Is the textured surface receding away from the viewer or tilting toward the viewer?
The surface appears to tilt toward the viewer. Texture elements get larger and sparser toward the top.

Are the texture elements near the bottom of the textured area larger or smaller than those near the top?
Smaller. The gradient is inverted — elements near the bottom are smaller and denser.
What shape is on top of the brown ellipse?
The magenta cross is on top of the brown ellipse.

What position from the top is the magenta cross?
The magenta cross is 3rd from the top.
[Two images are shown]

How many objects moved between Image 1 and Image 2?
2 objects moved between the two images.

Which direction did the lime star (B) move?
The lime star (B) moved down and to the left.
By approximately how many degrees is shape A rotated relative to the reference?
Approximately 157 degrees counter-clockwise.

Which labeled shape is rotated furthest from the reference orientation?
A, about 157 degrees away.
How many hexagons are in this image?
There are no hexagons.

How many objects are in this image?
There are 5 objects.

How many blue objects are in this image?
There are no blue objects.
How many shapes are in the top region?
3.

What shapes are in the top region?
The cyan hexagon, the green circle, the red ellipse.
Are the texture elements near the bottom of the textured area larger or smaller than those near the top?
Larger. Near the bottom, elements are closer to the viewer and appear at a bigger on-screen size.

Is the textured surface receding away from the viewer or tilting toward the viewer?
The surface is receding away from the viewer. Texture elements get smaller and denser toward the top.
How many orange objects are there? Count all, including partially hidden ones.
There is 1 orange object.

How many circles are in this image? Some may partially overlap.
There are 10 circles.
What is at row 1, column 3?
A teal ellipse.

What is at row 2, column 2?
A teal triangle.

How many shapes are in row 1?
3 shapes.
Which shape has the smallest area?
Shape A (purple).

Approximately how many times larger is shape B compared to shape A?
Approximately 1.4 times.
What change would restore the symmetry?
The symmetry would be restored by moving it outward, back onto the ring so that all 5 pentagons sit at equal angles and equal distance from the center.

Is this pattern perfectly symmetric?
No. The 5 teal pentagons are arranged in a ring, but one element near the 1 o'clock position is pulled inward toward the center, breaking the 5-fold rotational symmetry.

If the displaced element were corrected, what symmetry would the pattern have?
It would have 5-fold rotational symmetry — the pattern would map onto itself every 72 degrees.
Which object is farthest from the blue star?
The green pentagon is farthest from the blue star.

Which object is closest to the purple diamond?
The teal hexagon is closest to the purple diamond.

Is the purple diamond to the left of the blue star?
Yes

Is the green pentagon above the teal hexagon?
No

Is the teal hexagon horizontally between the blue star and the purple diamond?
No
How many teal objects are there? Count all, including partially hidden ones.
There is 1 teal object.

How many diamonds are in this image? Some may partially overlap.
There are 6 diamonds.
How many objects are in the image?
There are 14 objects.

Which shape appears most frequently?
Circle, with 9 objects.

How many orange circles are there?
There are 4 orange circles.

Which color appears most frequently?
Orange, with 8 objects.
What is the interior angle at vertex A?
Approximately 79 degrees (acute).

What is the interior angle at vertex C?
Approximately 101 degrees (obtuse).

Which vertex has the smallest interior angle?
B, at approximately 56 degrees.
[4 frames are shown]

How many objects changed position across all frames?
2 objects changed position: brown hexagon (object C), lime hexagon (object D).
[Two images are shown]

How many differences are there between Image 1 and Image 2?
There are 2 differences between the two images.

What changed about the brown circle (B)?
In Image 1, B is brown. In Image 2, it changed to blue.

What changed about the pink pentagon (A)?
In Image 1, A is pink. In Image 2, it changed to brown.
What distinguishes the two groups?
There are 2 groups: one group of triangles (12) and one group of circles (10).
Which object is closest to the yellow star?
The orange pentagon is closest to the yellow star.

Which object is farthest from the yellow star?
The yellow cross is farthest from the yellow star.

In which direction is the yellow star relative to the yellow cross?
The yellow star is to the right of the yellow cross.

+ + + +

▸ What you have to do:
Repeat each entry word for word.

▸ Answer:
Is the textured surface receding away from the viewer or tilting toward the viewer?
The surface appears to tilt toward the viewer. Texture elements get larger and sparser toward the top.

Are the texture elements near the bottom of the textured area larger or smaller than those near the top?
Smaller. The gradient is inverted — elements near the bottom are smaller and denser.
What shape is on top of the brown ellipse?
The magenta cross is on top of the brown ellipse.

What position from the top is the magenta cross?
The magenta cross is 3rd from the top.
[Two images are shown]

How many objects moved between Image 1 and Image 2?
2 objects moved between the two images.

Which direction did the lime star (B) move?
The lime star (B) moved down and to the left.
By approximately how many degrees is shape A rotated relative to the reference?
Approximately 157 degrees counter-clockwise.

Which labeled shape is rotated furthest from the reference orientation?
A, about 157 degrees away.
How many hexagons are in this image?
There are no hexagons.

How many objects are in this image?
There are 5 objects.

How many blue objects are in this image?
There are no blue objects.
How many shapes are in the top region?
3.

What shapes are in the top region?
The cyan hexagon, the green circle, the red ellipse.
Are the texture elements near the bottom of the textured area larger or smaller than those near the top?
Larger. Near the bottom, elements are closer to the viewer and appear at a bigger on-screen size.

Is the textured surface receding away from the viewer or tilting toward the viewer?
The surface is receding away from the viewer. Texture elements get smaller and denser toward the top.
How many orange objects are there? Count all, including partially hidden ones.
There is 1 orange object.

How many circles are in this image? Some may partially overlap.
There are 10 circles.
What is at row 1, column 3?
A teal ellipse.

What is at row 2, column 2?
A teal triangle.

How many shapes are in row 1?
3 shapes.
Which shape has the smallest area?
Shape A (purple).

Approximately how many times larger is shape B compared to shape A?
Approximately 1.4 times.
What change would restore the symmetry?
The symmetry would be restored by moving it outward, back onto the ring so that all 5 pentagons sit at equal angles and equal distance from the center.

Is this pattern perfectly symmetric?
No. The 5 teal pentagons are arranged in a ring, but one element near the 1 o'clock position is pulled inward toward the center, breaking the 5-fold rotational symmetry.

If the displaced element were corrected, what symmetry would the pattern have?
It would have 5-fold rotational symmetry — the pattern would map onto itself every 72 degrees.
Which object is farthest from the blue star?
The green pentagon is farthest from the blue star.

Which object is closest to the purple diamond?
The teal hexagon is closest to the purple diamond.

Is the purple diamond to the left of the blue star?
Yes

Is the green pentagon above the teal hexagon?
No

Is the teal hexagon horizontally between the blue star and the purple diamond?
No
How many teal objects are there? Count all, including partially hidden ones.
There is 1 teal object.

How many diamonds are in this image? Some may partially overlap.
There are 6 diamonds.
How many objects are in the image?
There are 14 objects.

Which shape appears most frequently?
Circle, with 9 objects.

How many orange circles are there?
There are 4 orange circles.

Which color appears most frequently?
Orange, with 8 objects.
What is the interior angle at vertex A?
Approximately 79 degrees (acute).

What is the interior angle at vertex C?
Approximately 101 degrees (obtuse).

Which vertex has the smallest interior angle?
B, at approximately 56 degrees.
[4 frames are shown]

How many objects changed position across all frames?
2 objects changed position: brown hexagon (object C), lime hexagon (object D).
[Two images are shown]

How many differences are there between Image 1 and Image 2?
There are 2 differences between the two images.

What changed about the brown circle (B)?
In Image 1, B is brown. In Image 2, it changed to blue.

What changed about the pink pentagon (A)?
In Image 1, A is pink. In Image 2, it changed to brown.
What distinguishes the two groups?
There are 2 groups: one group of triangles (12) and one group of circles (10).
Which object is closest to the yellow star?
The orange pentagon is closest to the yellow star.

Which object is farthest from the yellow star?
The yellow cross is farthest from the yellow star.

In which direction is the yellow star relative to the yellow cross?
The yellow star is to the right of the yellow cross.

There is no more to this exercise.